◆ Given instruction
All of the lines below are to be transcribed faithfully, with pictures excluded from the copy.

━━ Records provided ━━

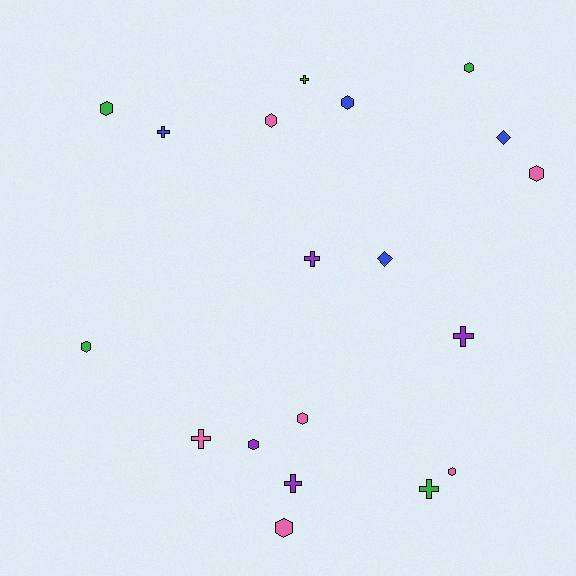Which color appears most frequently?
Pink, with 6 objects.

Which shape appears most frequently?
Hexagon, with 10 objects.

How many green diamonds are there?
There are no green diamonds.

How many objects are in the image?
There are 19 objects.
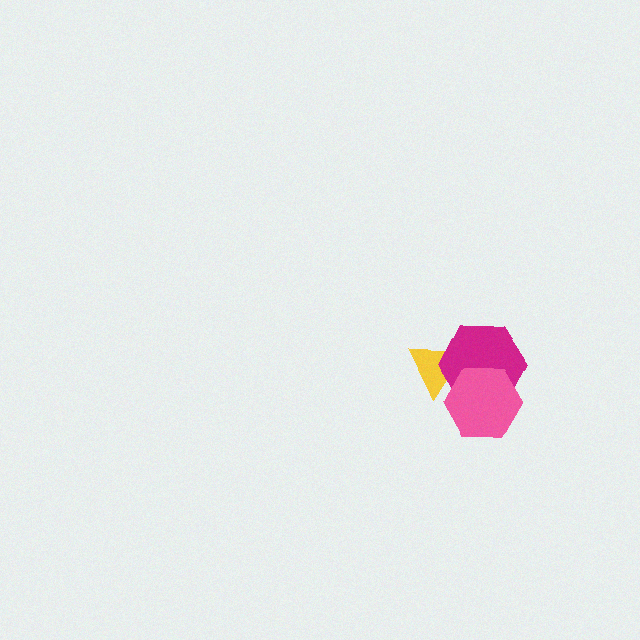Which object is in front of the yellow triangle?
The magenta hexagon is in front of the yellow triangle.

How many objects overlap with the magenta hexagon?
2 objects overlap with the magenta hexagon.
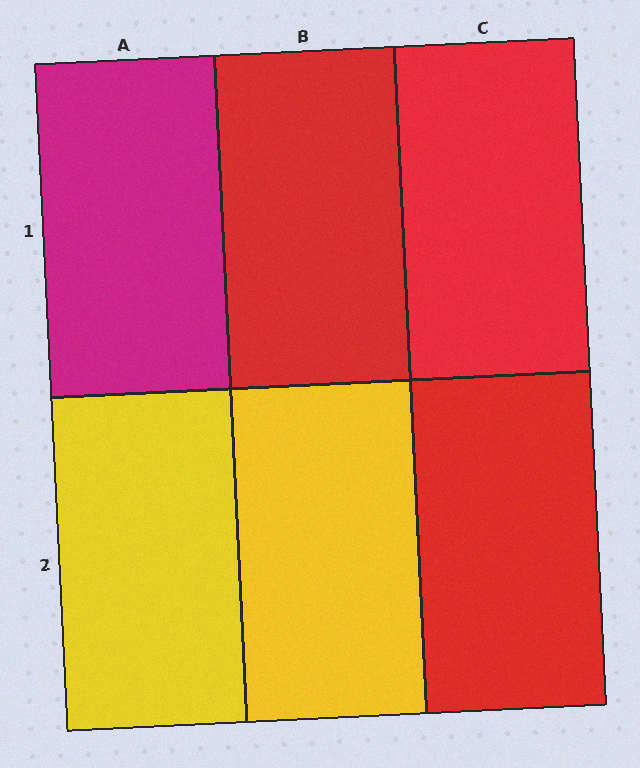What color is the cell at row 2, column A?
Yellow.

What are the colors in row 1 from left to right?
Magenta, red, red.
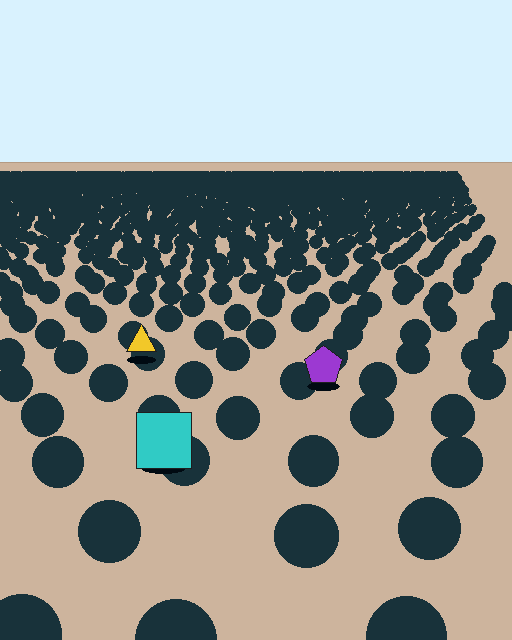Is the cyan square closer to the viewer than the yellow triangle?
Yes. The cyan square is closer — you can tell from the texture gradient: the ground texture is coarser near it.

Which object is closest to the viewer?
The cyan square is closest. The texture marks near it are larger and more spread out.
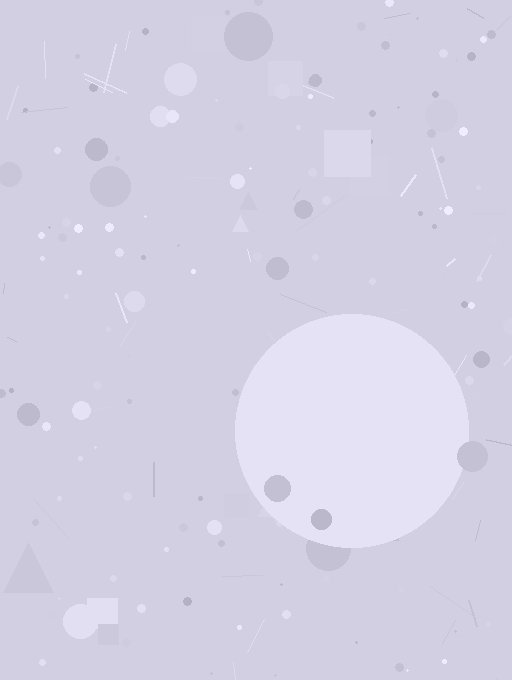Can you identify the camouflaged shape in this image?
The camouflaged shape is a circle.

━━━

◆ The answer
Which color appears most frequently?
Pink, with 6 objects.

Which shape appears most frequently?
Hexagon, with 10 objects.

How many green diamonds are there?
There are no green diamonds.

How many objects are in the image?
There are 19 objects.
Which object is in front of the yellow triangle?
The magenta hexagon is in front of the yellow triangle.

How many objects overlap with the magenta hexagon?
2 objects overlap with the magenta hexagon.
What color is the cell at row 2, column A?
Yellow.

What are the colors in row 1 from left to right?
Magenta, red, red.
Is the cyan square closer to the viewer than the yellow triangle?
Yes. The cyan square is closer — you can tell from the texture gradient: the ground texture is coarser near it.

Which object is closest to the viewer?
The cyan square is closest. The texture marks near it are larger and more spread out.
Can you identify the camouflaged shape in this image?
The camouflaged shape is a circle.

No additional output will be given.